Source records:
====
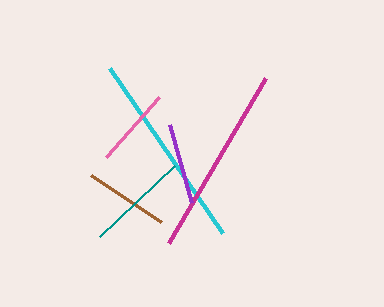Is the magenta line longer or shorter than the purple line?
The magenta line is longer than the purple line.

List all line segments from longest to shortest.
From longest to shortest: cyan and magenta (about equal), teal, brown, pink and purple (about equal).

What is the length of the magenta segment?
The magenta segment is approximately 192 pixels long.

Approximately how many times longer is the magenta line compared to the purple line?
The magenta line is approximately 2.4 times the length of the purple line.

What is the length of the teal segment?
The teal segment is approximately 104 pixels long.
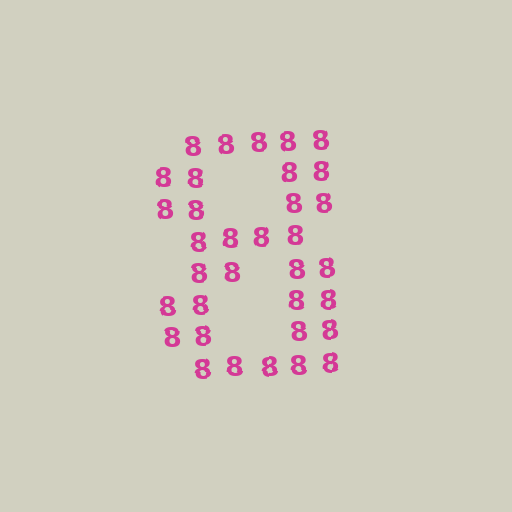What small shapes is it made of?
It is made of small digit 8's.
====
* Short exercise
Verbatim reproduction of every record is required; images are left out.

* Answer for this exercise
Is the magenta line longer or shorter than the purple line?
The magenta line is longer than the purple line.

List all line segments from longest to shortest.
From longest to shortest: cyan and magenta (about equal), teal, brown, pink and purple (about equal).

What is the length of the magenta segment?
The magenta segment is approximately 192 pixels long.

Approximately how many times longer is the magenta line compared to the purple line?
The magenta line is approximately 2.4 times the length of the purple line.

What is the length of the teal segment?
The teal segment is approximately 104 pixels long.
What small shapes is it made of?
It is made of small digit 8's.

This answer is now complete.